- Data to use
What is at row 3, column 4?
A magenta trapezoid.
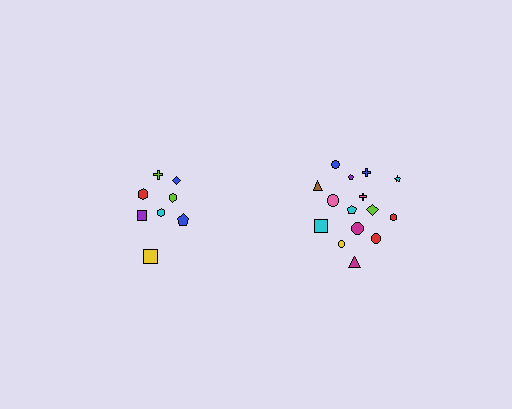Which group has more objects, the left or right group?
The right group.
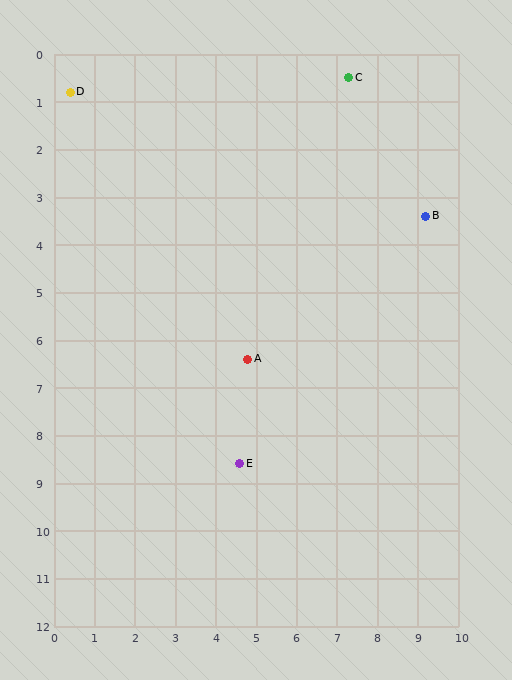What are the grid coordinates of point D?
Point D is at approximately (0.4, 0.8).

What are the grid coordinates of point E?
Point E is at approximately (4.6, 8.6).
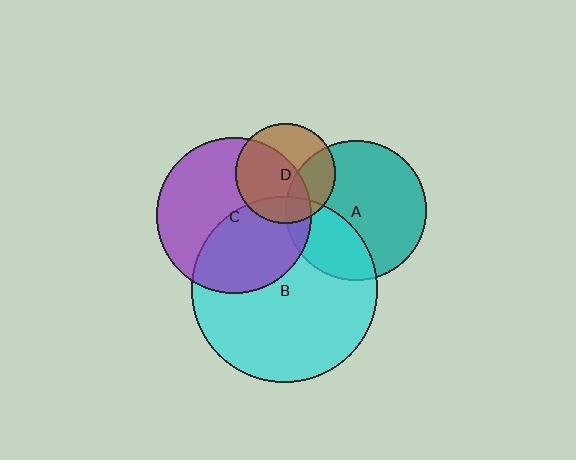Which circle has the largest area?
Circle B (cyan).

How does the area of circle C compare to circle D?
Approximately 2.4 times.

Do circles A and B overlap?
Yes.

- Work instructions
Omit the pictures. Output every record above word for word.

- In response
What is at row 3, column 4?
A magenta trapezoid.
Which group has more objects, the left or right group?
The right group.
What are the grid coordinates of point D?
Point D is at approximately (0.4, 0.8).

What are the grid coordinates of point E?
Point E is at approximately (4.6, 8.6).
Which circle has the largest area?
Circle B (cyan).

How does the area of circle C compare to circle D?
Approximately 2.4 times.

Do circles A and B overlap?
Yes.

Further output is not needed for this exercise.